Collected data:
- - -

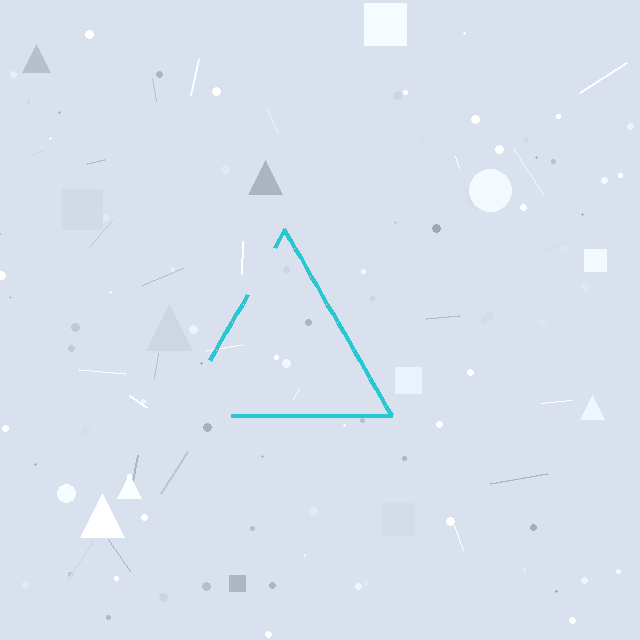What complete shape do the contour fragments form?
The contour fragments form a triangle.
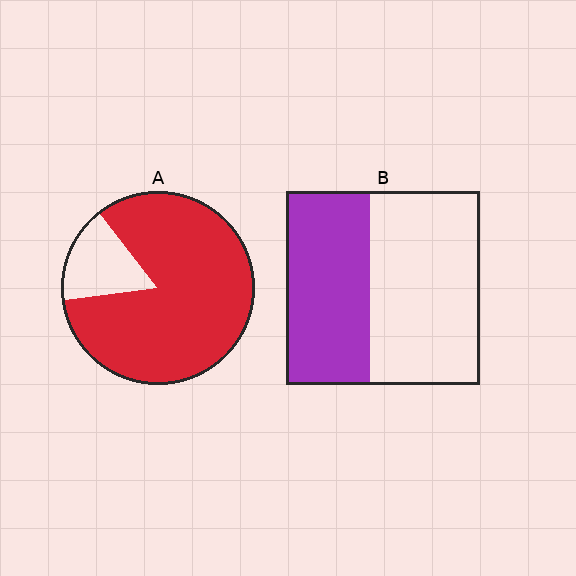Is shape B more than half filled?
No.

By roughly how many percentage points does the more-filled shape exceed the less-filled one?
By roughly 40 percentage points (A over B).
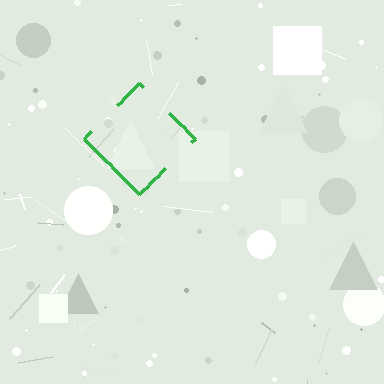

- - -

▶ _What is required_
Extract all the entries word for word; omit any pictures.

▶ _Answer for this exercise_
What complete shape do the contour fragments form?
The contour fragments form a triangle.
Is shape B more than half filled?
No.

By roughly how many percentage points does the more-filled shape exceed the less-filled one?
By roughly 40 percentage points (A over B).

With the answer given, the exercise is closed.